## [Description of the task]
All of the entries must be reproduced exactly, with no images carried over.
***
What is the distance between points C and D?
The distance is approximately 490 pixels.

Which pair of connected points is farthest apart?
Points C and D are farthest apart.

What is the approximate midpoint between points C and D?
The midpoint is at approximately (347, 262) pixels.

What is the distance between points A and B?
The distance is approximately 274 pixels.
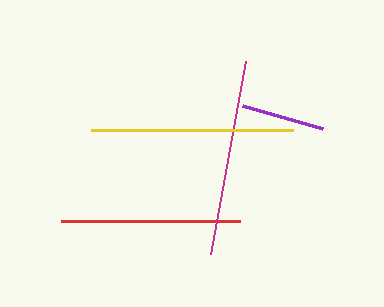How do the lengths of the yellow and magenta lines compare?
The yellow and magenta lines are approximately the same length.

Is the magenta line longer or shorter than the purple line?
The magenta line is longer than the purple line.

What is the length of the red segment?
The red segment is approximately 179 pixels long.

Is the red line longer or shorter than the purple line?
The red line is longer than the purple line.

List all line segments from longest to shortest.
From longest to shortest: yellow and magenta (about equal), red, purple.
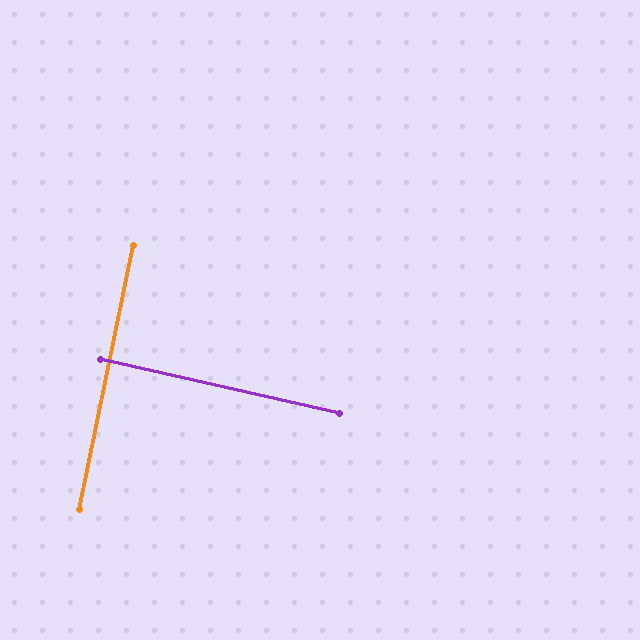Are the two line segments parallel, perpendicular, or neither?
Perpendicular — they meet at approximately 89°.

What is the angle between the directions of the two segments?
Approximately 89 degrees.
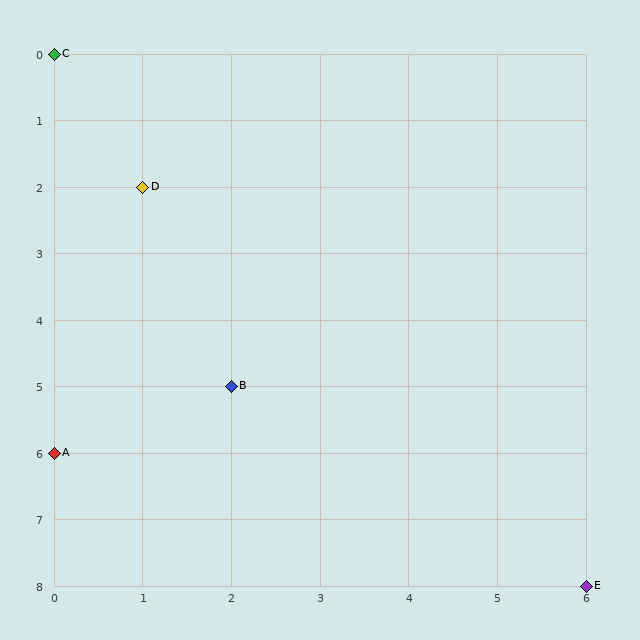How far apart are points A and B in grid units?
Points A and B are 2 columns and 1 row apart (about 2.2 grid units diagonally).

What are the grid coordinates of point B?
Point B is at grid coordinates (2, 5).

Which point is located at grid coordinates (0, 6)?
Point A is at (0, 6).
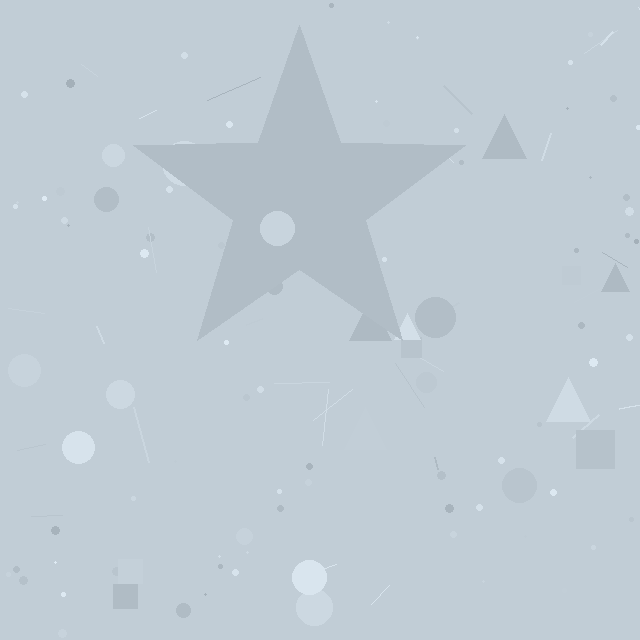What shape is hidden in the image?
***
## [Response to the task]
What is the distance between points C and D?
The distance is approximately 490 pixels.

Which pair of connected points is farthest apart?
Points C and D are farthest apart.

What is the approximate midpoint between points C and D?
The midpoint is at approximately (347, 262) pixels.

What is the distance between points A and B?
The distance is approximately 274 pixels.
How do the lengths of the yellow and magenta lines compare?
The yellow and magenta lines are approximately the same length.

Is the magenta line longer or shorter than the purple line?
The magenta line is longer than the purple line.

What is the length of the red segment?
The red segment is approximately 179 pixels long.

Is the red line longer or shorter than the purple line?
The red line is longer than the purple line.

List all line segments from longest to shortest.
From longest to shortest: yellow and magenta (about equal), red, purple.
Are the two line segments parallel, perpendicular, or neither?
Perpendicular — they meet at approximately 89°.

What is the angle between the directions of the two segments?
Approximately 89 degrees.
How far apart are points A and B in grid units?
Points A and B are 2 columns and 1 row apart (about 2.2 grid units diagonally).

What are the grid coordinates of point B?
Point B is at grid coordinates (2, 5).

Which point is located at grid coordinates (0, 6)?
Point A is at (0, 6).
What shape is hidden in the image?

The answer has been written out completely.